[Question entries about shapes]

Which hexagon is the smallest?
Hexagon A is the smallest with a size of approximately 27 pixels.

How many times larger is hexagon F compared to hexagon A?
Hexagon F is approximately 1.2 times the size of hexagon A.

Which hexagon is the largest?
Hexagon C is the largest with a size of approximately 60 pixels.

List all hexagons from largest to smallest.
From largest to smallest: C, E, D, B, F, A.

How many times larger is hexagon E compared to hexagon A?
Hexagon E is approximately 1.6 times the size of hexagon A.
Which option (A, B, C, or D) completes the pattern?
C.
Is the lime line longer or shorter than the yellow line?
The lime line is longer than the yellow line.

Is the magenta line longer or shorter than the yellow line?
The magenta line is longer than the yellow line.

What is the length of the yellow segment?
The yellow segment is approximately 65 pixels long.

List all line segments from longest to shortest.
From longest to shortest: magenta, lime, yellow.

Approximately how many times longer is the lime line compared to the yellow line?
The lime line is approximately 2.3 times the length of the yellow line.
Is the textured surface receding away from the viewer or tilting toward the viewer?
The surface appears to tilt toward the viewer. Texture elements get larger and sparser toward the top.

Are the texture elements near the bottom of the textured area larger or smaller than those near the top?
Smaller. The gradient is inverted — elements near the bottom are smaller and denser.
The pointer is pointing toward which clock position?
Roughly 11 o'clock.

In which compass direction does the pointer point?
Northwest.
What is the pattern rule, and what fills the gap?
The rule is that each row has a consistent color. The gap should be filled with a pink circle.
--
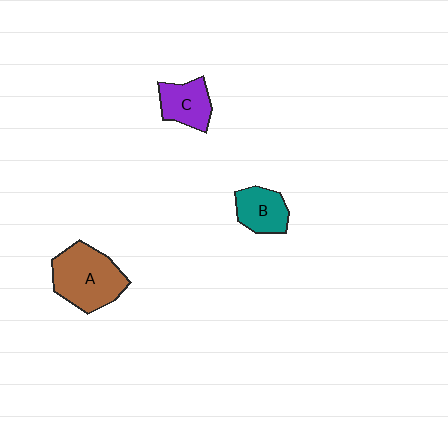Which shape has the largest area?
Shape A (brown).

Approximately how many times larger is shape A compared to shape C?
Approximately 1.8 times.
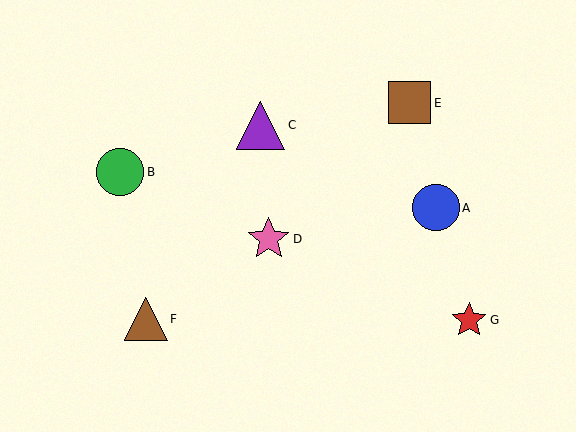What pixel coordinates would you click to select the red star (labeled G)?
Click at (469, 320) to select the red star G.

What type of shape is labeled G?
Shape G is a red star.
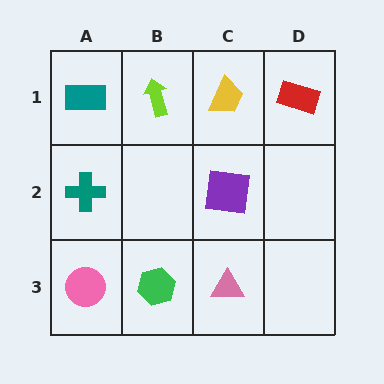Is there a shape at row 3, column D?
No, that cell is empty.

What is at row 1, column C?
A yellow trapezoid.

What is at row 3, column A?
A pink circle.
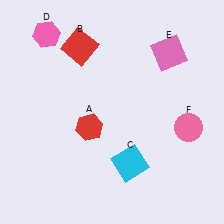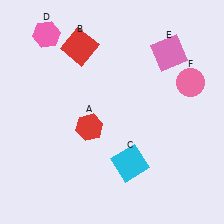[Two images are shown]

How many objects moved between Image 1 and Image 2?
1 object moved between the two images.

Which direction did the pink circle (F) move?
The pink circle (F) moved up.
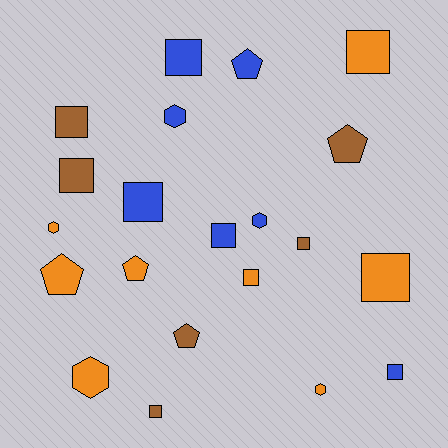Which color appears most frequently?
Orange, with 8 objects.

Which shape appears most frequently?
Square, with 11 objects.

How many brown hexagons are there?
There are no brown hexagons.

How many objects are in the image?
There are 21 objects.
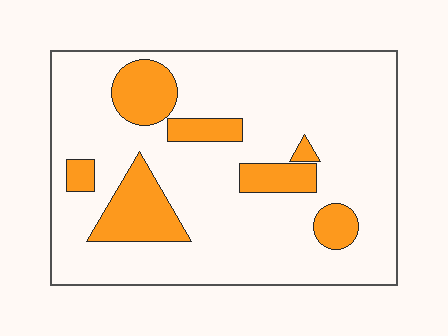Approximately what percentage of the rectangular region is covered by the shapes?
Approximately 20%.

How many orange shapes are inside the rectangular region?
...
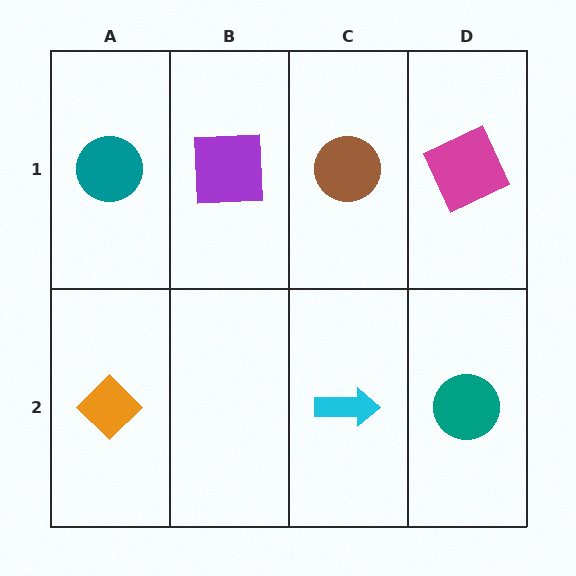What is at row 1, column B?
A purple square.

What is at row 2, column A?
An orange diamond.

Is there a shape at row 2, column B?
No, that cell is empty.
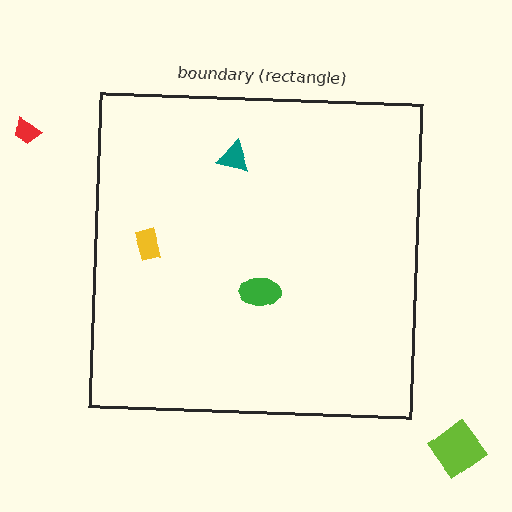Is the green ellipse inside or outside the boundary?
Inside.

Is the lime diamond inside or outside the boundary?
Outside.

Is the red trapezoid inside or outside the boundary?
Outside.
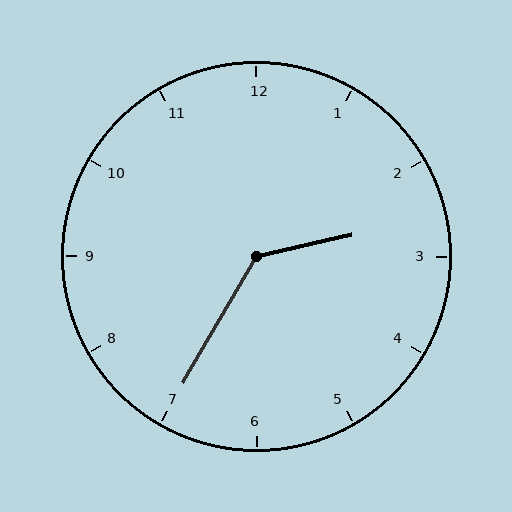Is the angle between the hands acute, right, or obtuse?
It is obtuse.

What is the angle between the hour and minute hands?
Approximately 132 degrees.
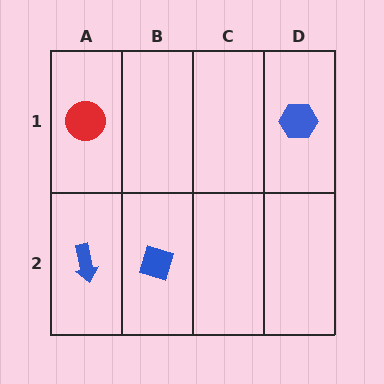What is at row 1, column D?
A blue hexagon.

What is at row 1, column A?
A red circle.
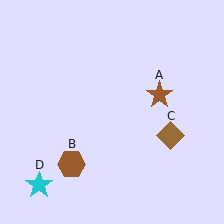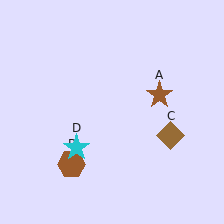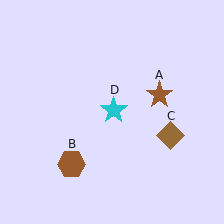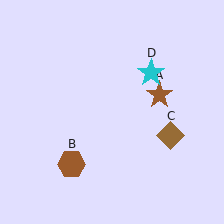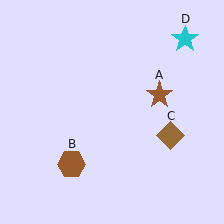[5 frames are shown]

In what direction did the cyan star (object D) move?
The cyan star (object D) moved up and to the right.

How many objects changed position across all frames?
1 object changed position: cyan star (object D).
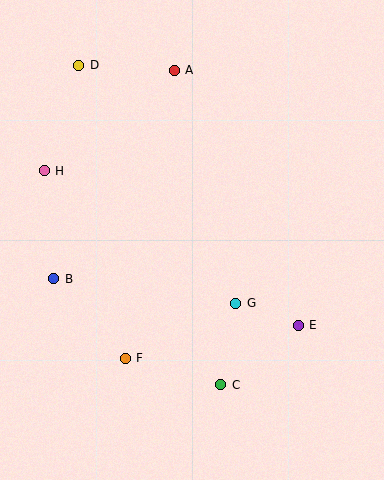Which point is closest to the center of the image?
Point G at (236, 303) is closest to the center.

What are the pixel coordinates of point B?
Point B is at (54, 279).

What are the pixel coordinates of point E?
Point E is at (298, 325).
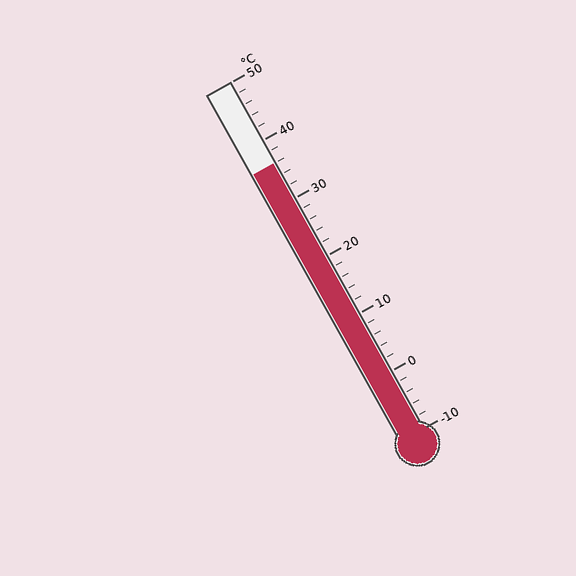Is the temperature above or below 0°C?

**Requirements**
Write out exactly the lines from the one that has "Which direction did the pink circle (F) move?" down to the one that has "How many orange", including both. Pictures stay out of the copy.

**Answer for the task**
Which direction did the pink circle (F) move?
The pink circle (F) moved up.
Which color appears most frequently?
Orange, with 8 objects.

Which shape appears most frequently?
Square, with 11 objects.

How many brown hexagons are there?
There are no brown hexagons.

How many objects are in the image?
There are 21 objects.
Approximately what percentage of the rectangular region is covered by the shapes?
Approximately 20%.

How many orange shapes are inside the rectangular region?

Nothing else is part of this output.